Records from a geometry dataset:
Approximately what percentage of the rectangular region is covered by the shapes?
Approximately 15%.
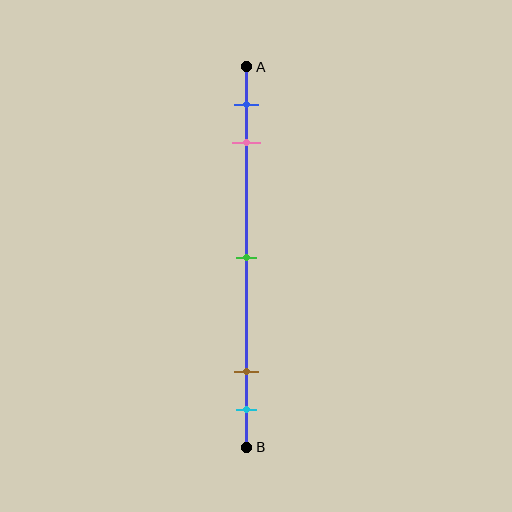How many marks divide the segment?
There are 5 marks dividing the segment.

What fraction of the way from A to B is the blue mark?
The blue mark is approximately 10% (0.1) of the way from A to B.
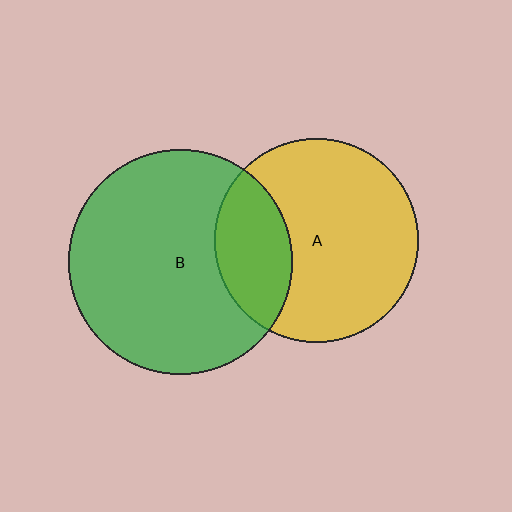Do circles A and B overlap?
Yes.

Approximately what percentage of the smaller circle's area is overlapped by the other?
Approximately 25%.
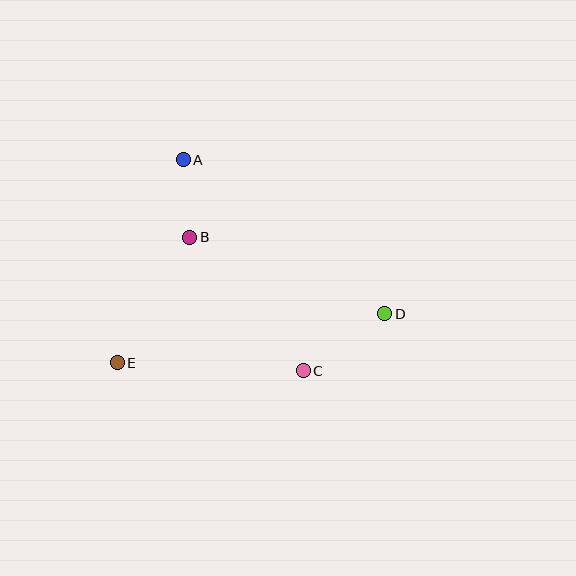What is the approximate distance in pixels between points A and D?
The distance between A and D is approximately 254 pixels.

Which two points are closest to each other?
Points A and B are closest to each other.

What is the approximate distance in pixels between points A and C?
The distance between A and C is approximately 243 pixels.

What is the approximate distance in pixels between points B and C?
The distance between B and C is approximately 175 pixels.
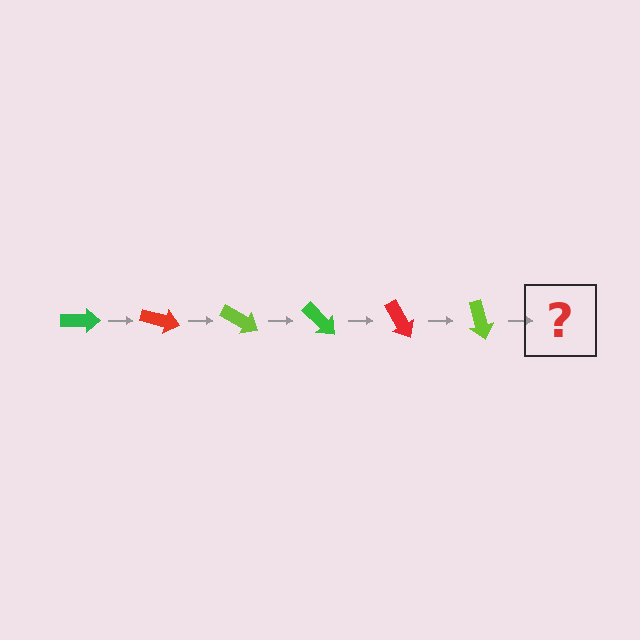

Written exercise
Leave out the pictures and output every record above precisely as given.

Task output
Approximately what percentage of the rectangular region is covered by the shapes?
Approximately 15%.
How many marks divide the segment?
There are 5 marks dividing the segment.

What fraction of the way from A to B is the blue mark?
The blue mark is approximately 10% (0.1) of the way from A to B.
Do circles A and B overlap?
Yes.

Approximately what percentage of the smaller circle's area is overlapped by the other?
Approximately 25%.
What is the approximate distance in pixels between points A and D?
The distance between A and D is approximately 254 pixels.

Which two points are closest to each other?
Points A and B are closest to each other.

What is the approximate distance in pixels between points A and C?
The distance between A and C is approximately 243 pixels.

What is the approximate distance in pixels between points B and C?
The distance between B and C is approximately 175 pixels.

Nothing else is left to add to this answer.